Transcribe all of the material below word for word and leave out its pictures.
——————
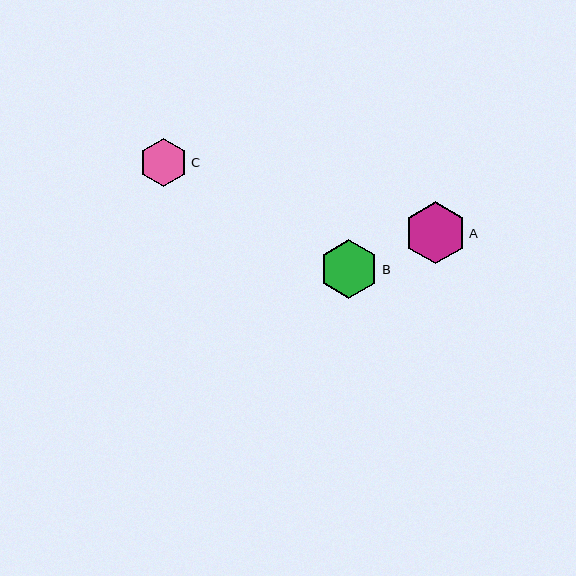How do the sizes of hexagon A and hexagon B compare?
Hexagon A and hexagon B are approximately the same size.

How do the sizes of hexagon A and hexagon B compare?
Hexagon A and hexagon B are approximately the same size.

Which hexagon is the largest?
Hexagon A is the largest with a size of approximately 62 pixels.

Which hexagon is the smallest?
Hexagon C is the smallest with a size of approximately 49 pixels.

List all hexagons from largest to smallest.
From largest to smallest: A, B, C.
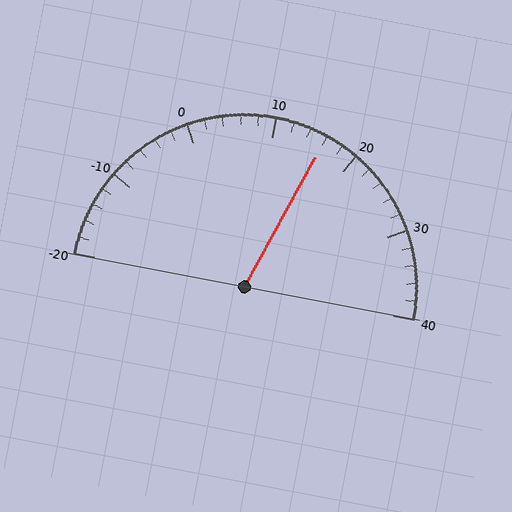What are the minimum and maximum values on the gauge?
The gauge ranges from -20 to 40.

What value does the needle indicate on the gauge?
The needle indicates approximately 16.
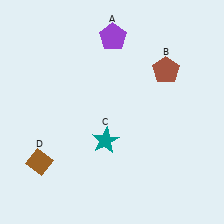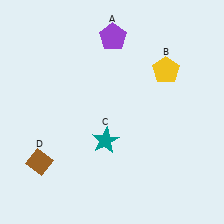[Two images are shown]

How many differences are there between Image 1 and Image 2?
There is 1 difference between the two images.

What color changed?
The pentagon (B) changed from brown in Image 1 to yellow in Image 2.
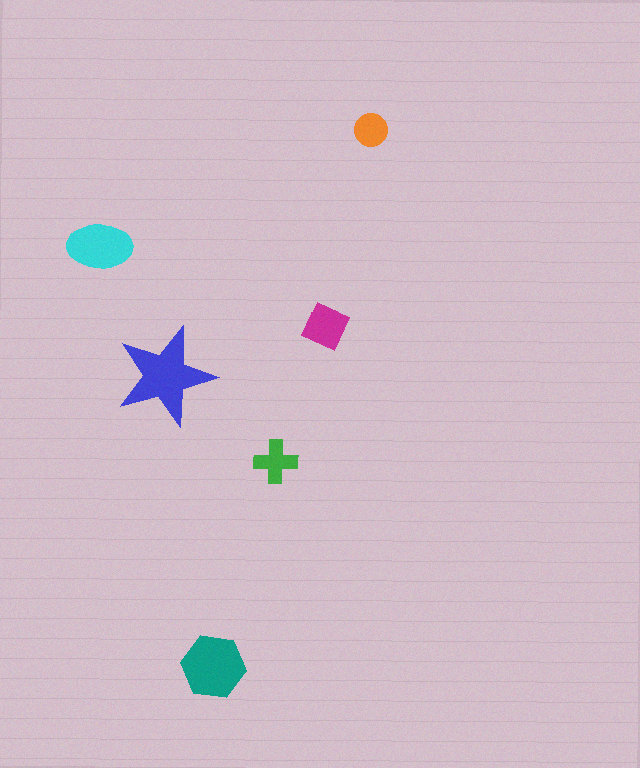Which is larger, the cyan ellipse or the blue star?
The blue star.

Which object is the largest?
The blue star.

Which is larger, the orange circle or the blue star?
The blue star.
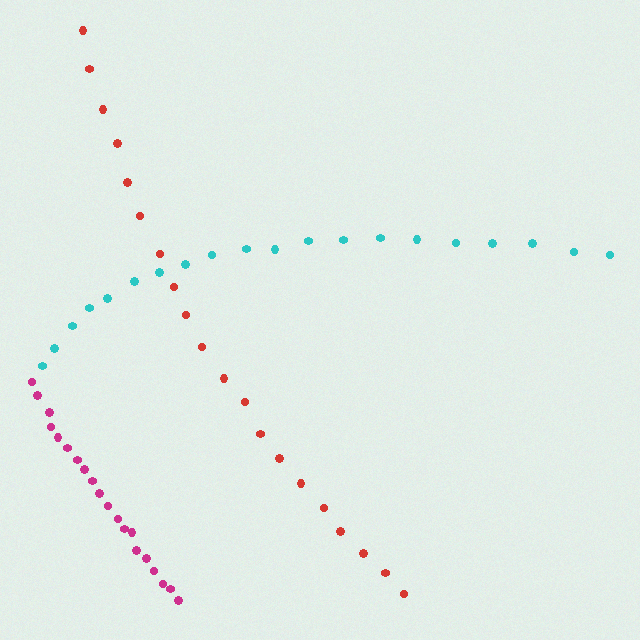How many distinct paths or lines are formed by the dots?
There are 3 distinct paths.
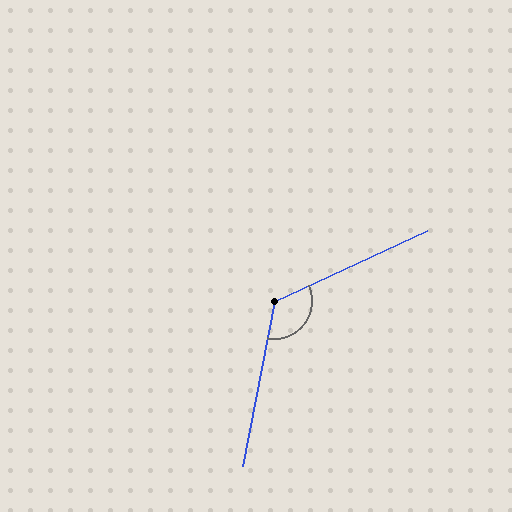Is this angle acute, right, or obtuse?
It is obtuse.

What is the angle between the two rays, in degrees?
Approximately 126 degrees.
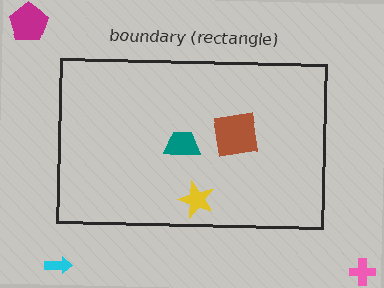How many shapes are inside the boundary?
3 inside, 3 outside.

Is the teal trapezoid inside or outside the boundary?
Inside.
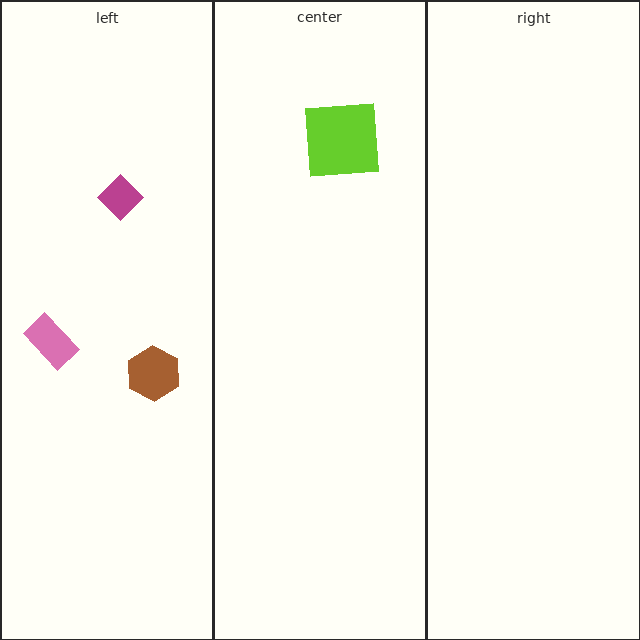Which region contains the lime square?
The center region.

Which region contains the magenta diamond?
The left region.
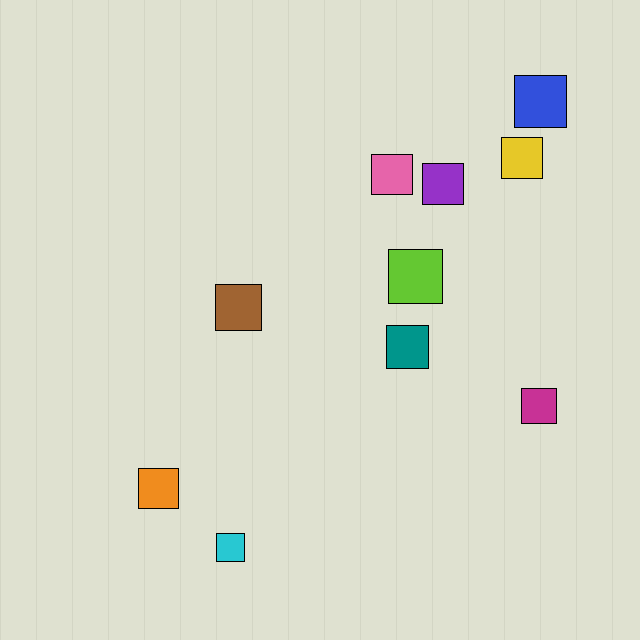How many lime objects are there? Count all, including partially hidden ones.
There is 1 lime object.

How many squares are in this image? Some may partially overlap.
There are 10 squares.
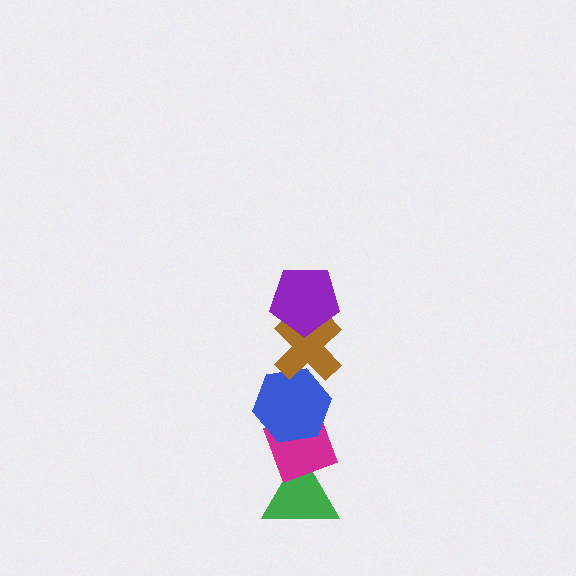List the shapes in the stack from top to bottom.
From top to bottom: the purple pentagon, the brown cross, the blue hexagon, the magenta diamond, the green triangle.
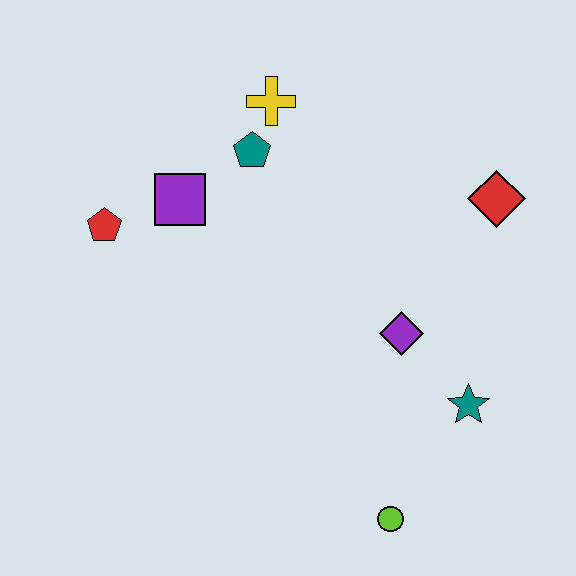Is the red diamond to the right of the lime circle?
Yes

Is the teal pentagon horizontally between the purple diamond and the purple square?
Yes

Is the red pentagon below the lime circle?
No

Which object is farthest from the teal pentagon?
The lime circle is farthest from the teal pentagon.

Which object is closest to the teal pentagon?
The yellow cross is closest to the teal pentagon.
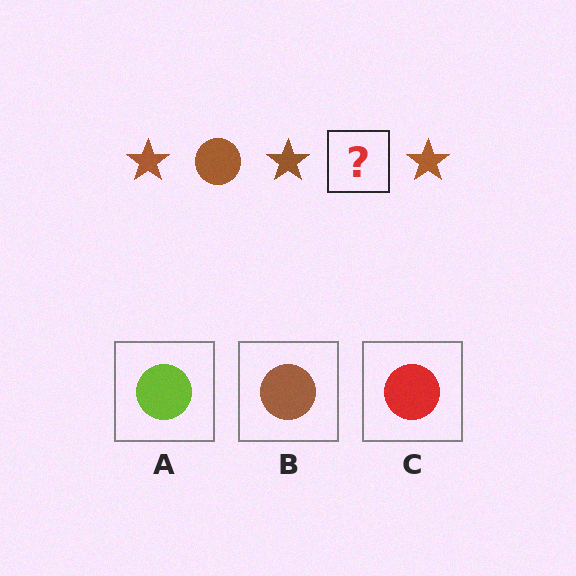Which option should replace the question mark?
——————
Result of this exercise:
How do the sizes of hexagon A and hexagon B compare?
Hexagon A and hexagon B are approximately the same size.

How do the sizes of hexagon A and hexagon B compare?
Hexagon A and hexagon B are approximately the same size.

Which hexagon is the largest?
Hexagon A is the largest with a size of approximately 62 pixels.

Which hexagon is the smallest?
Hexagon C is the smallest with a size of approximately 49 pixels.

List all hexagons from largest to smallest.
From largest to smallest: A, B, C.
What are the minimum and maximum values on the gauge?
The gauge ranges from -20 to 40.

What value does the needle indicate on the gauge?
The needle indicates approximately 16.
[Two images are shown]

How many differences are there between Image 1 and Image 2?
There is 1 difference between the two images.

What color changed?
The pentagon (B) changed from brown in Image 1 to yellow in Image 2.
Which is larger, the cyan ellipse or the blue star?
The blue star.

Which object is the largest?
The blue star.

Which is larger, the orange circle or the blue star?
The blue star.
How many distinct paths or lines are formed by the dots?
There are 3 distinct paths.
Is this angle acute, right, or obtuse?
It is obtuse.

What is the angle between the two rays, in degrees?
Approximately 126 degrees.
How many shapes are inside the boundary?
3 inside, 3 outside.

Is the teal trapezoid inside or outside the boundary?
Inside.
Which region contains the lime square?
The center region.

Which region contains the magenta diamond?
The left region.
How many lime objects are there? Count all, including partially hidden ones.
There is 1 lime object.

How many squares are in this image? Some may partially overlap.
There are 10 squares.
List the shapes in the stack from top to bottom.
From top to bottom: the purple pentagon, the brown cross, the blue hexagon, the magenta diamond, the green triangle.
Is the red diamond to the right of the lime circle?
Yes

Is the teal pentagon horizontally between the purple diamond and the purple square?
Yes

Is the red pentagon below the lime circle?
No

Which object is farthest from the teal pentagon?
The lime circle is farthest from the teal pentagon.

Which object is closest to the teal pentagon?
The yellow cross is closest to the teal pentagon.
Which option should replace the question mark?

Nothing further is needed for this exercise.